→ **Required work**
Transcribe the listing verbatim. Do not carry over any pictures.

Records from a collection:

——————————

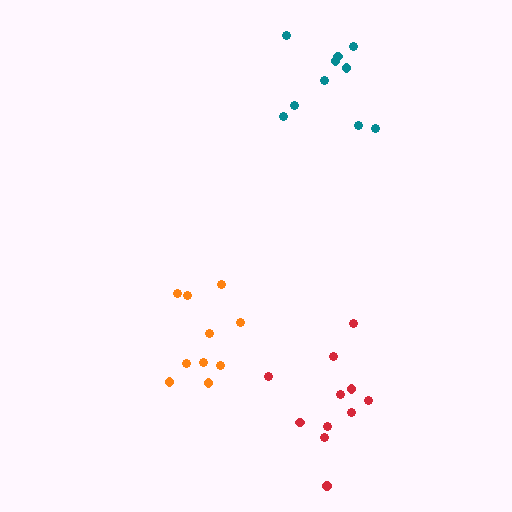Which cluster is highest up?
The teal cluster is topmost.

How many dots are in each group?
Group 1: 10 dots, Group 2: 10 dots, Group 3: 11 dots (31 total).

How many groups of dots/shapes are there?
There are 3 groups.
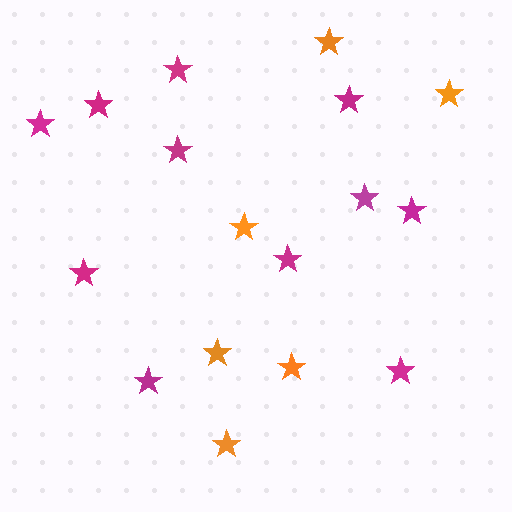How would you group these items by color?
There are 2 groups: one group of orange stars (6) and one group of magenta stars (11).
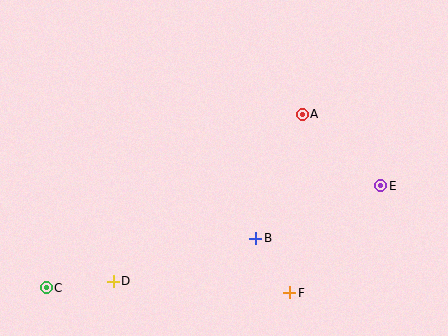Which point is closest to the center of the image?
Point B at (255, 238) is closest to the center.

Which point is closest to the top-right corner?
Point A is closest to the top-right corner.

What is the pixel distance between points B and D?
The distance between B and D is 149 pixels.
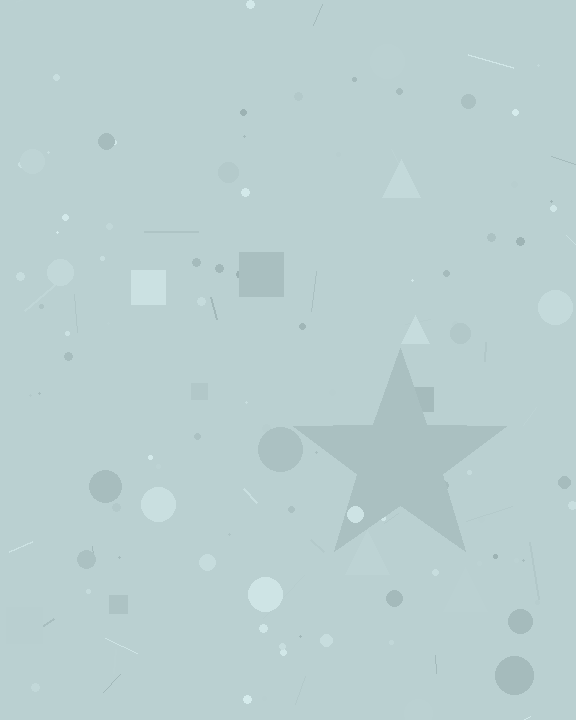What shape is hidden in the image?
A star is hidden in the image.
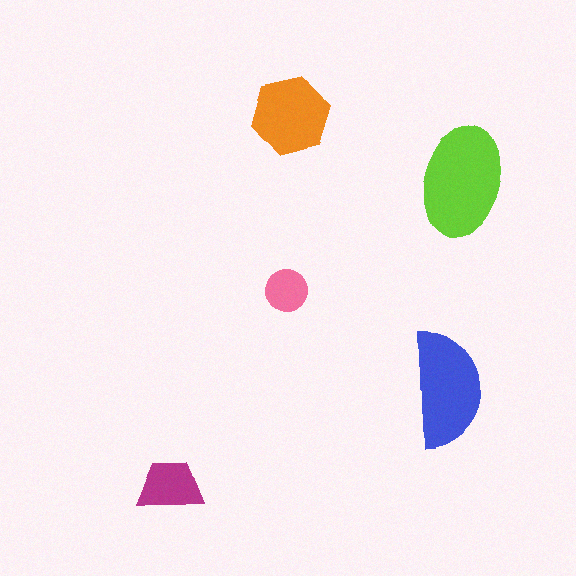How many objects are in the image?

——————————

→ **Correct result**
Which cluster is highest up?
The teal cluster is topmost.

How many dots are in each group?
Group 1: 10 dots, Group 2: 10 dots, Group 3: 11 dots (31 total).

How many groups of dots/shapes are there?
There are 3 groups.
How would you group these items by color?
There are 2 groups: one group of orange stars (6) and one group of magenta stars (11).
Which point is closest to the center of the image?
Point B at (255, 238) is closest to the center.

Which point is closest to the top-right corner?
Point A is closest to the top-right corner.

What is the pixel distance between points B and D?
The distance between B and D is 149 pixels.
What shape is hidden in the image?
A star is hidden in the image.
How many objects are in the image?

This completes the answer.